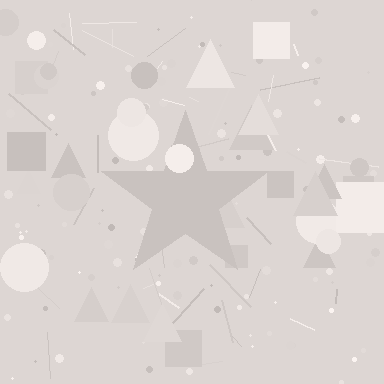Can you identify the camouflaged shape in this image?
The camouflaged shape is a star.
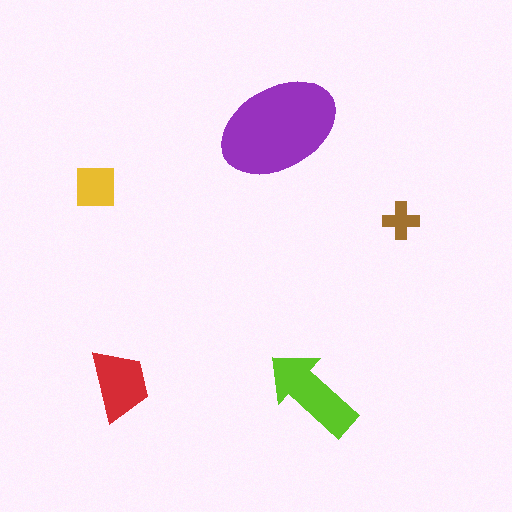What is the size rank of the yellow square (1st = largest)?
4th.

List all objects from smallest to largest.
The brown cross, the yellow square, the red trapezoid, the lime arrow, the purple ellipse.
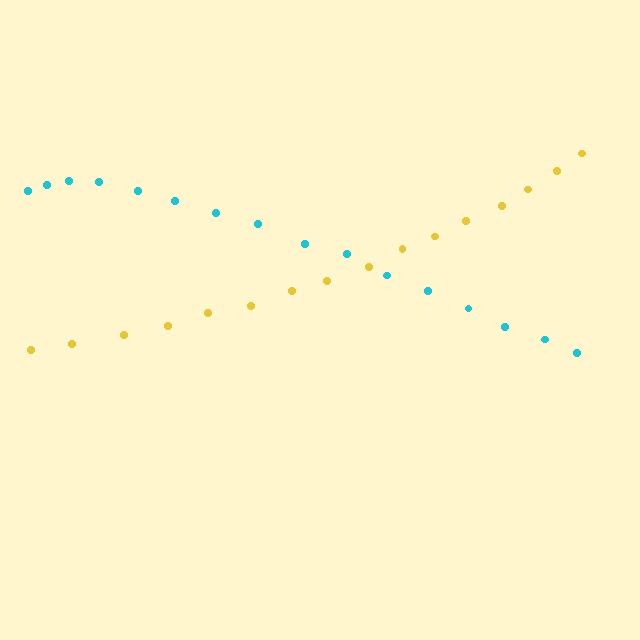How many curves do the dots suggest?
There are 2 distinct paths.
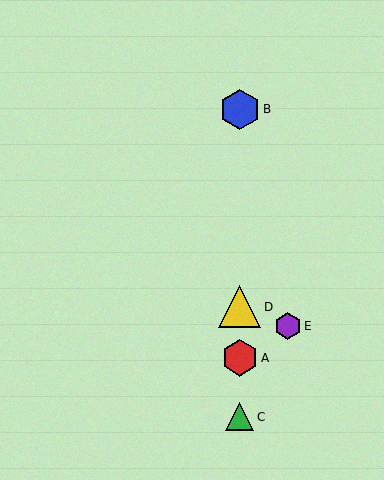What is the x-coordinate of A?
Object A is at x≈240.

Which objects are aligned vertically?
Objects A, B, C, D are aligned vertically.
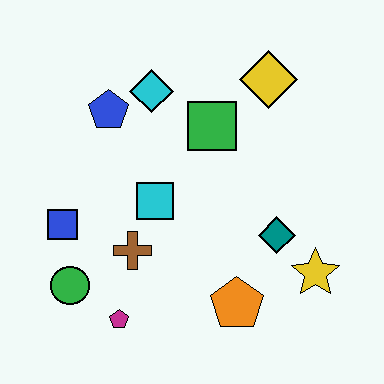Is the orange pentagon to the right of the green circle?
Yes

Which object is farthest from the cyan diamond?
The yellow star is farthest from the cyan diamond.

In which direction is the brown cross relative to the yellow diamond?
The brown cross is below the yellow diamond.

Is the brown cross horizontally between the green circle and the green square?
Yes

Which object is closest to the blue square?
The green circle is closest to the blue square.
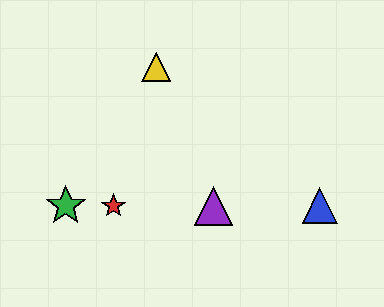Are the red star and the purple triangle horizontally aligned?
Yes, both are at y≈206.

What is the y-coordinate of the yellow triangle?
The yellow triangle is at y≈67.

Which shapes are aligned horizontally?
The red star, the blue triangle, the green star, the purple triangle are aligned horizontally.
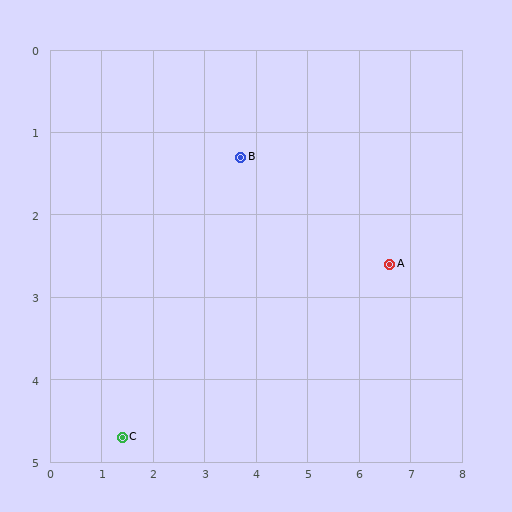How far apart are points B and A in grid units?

==================================================

• **Problem to solve**
Nothing but the lines from the one holding "How many curves do the dots suggest?" through the last line of the entries should be written out, exactly and inclusively, minus the pictures.

• **In response**
How many curves do the dots suggest?
There are 2 distinct paths.
What is the x-coordinate of A?
Object A is at x≈240.

Which objects are aligned vertically?
Objects A, B, C, D are aligned vertically.
Is the orange pentagon to the right of the green circle?
Yes

Which object is farthest from the cyan diamond?
The yellow star is farthest from the cyan diamond.

In which direction is the brown cross relative to the yellow diamond?
The brown cross is below the yellow diamond.

Is the brown cross horizontally between the green circle and the green square?
Yes

Which object is closest to the blue square?
The green circle is closest to the blue square.
Are the red star and the purple triangle horizontally aligned?
Yes, both are at y≈206.

What is the y-coordinate of the yellow triangle?
The yellow triangle is at y≈67.

Which shapes are aligned horizontally?
The red star, the blue triangle, the green star, the purple triangle are aligned horizontally.
How far apart are points B and A in grid units?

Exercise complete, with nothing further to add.